++++ Raw records

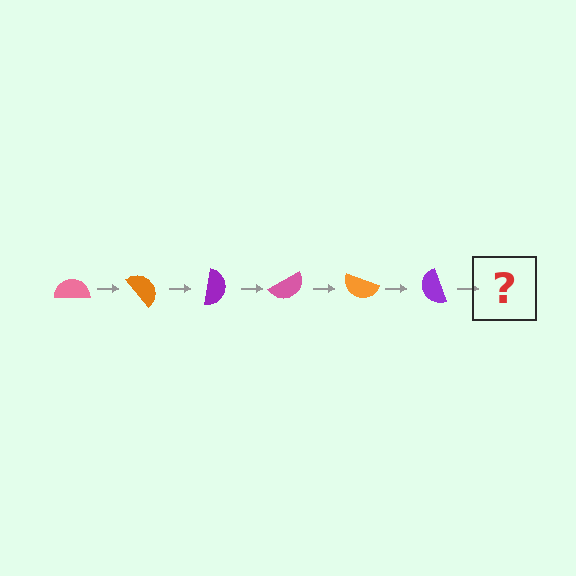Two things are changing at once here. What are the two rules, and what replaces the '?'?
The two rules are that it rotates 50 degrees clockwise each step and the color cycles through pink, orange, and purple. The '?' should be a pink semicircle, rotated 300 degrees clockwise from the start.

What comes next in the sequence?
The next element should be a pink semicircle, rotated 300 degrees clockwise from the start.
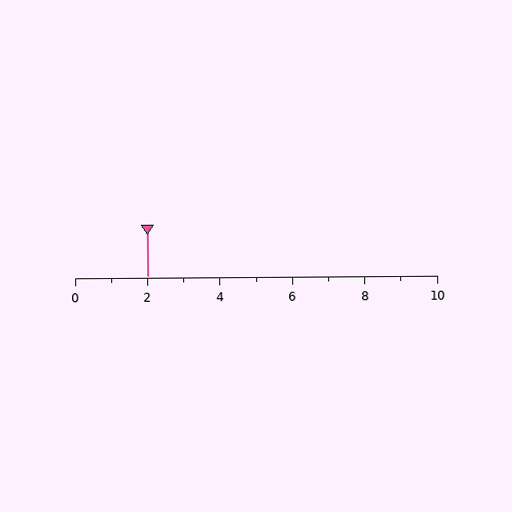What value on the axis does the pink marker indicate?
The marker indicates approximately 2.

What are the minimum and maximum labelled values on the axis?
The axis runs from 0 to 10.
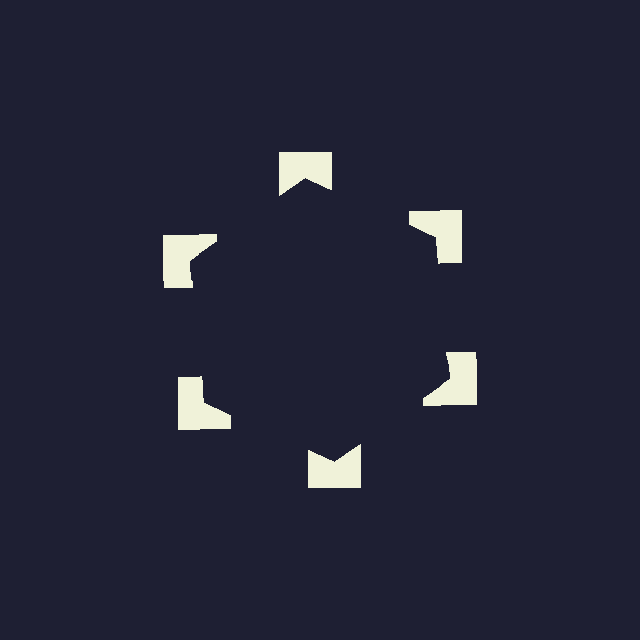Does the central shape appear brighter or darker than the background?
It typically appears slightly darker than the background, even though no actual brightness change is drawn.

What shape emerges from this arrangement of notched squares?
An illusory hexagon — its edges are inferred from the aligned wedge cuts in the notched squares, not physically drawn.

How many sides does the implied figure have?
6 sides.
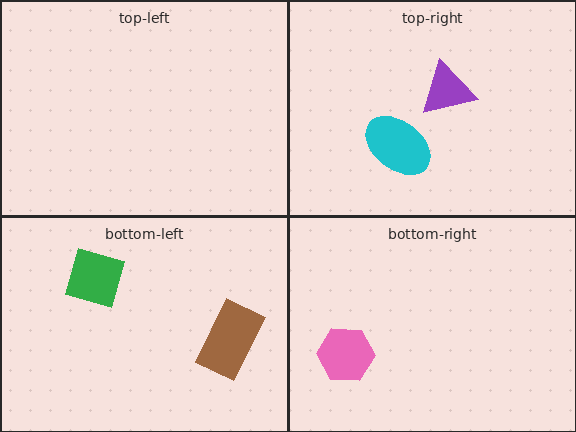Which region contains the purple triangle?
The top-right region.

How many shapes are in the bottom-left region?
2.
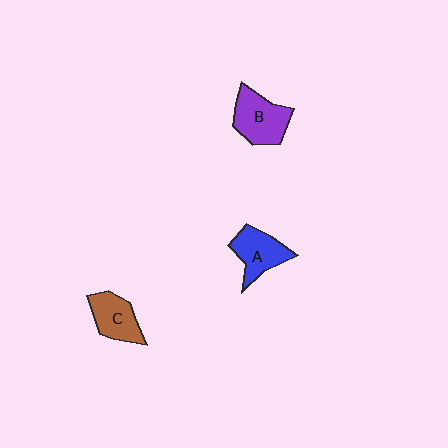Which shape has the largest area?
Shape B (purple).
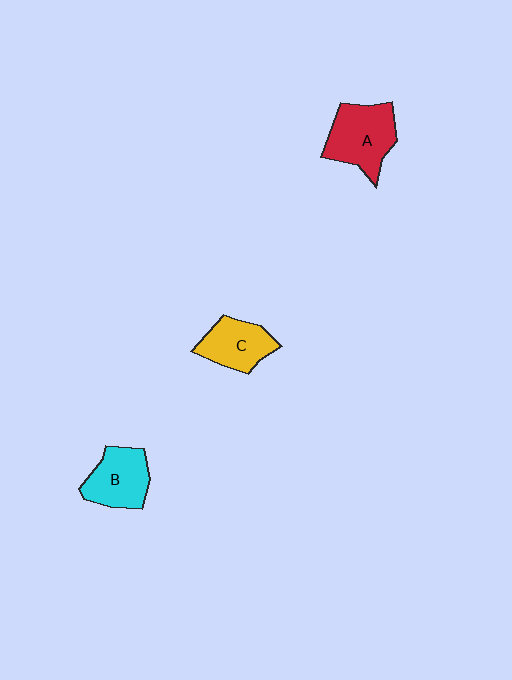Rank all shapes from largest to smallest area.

++++++++

What you should do - Reproduce the listing above from the line that contains "What are the minimum" through its final line, exactly and with nothing added. Omit the images.

Answer to this exercise -
What are the minimum and maximum labelled values on the axis?
The axis runs from 0 to 10.
Does the central shape appear brighter or darker than the background?
It typically appears slightly darker than the background, even though no actual brightness change is drawn.

What shape emerges from this arrangement of notched squares?
An illusory hexagon — its edges are inferred from the aligned wedge cuts in the notched squares, not physically drawn.

How many sides does the implied figure have?
6 sides.
Which region contains the purple triangle?
The top-right region.

How many shapes are in the bottom-left region?
2.
Which shape has the largest area?
Shape B (purple).
Rank all shapes from largest to smallest area.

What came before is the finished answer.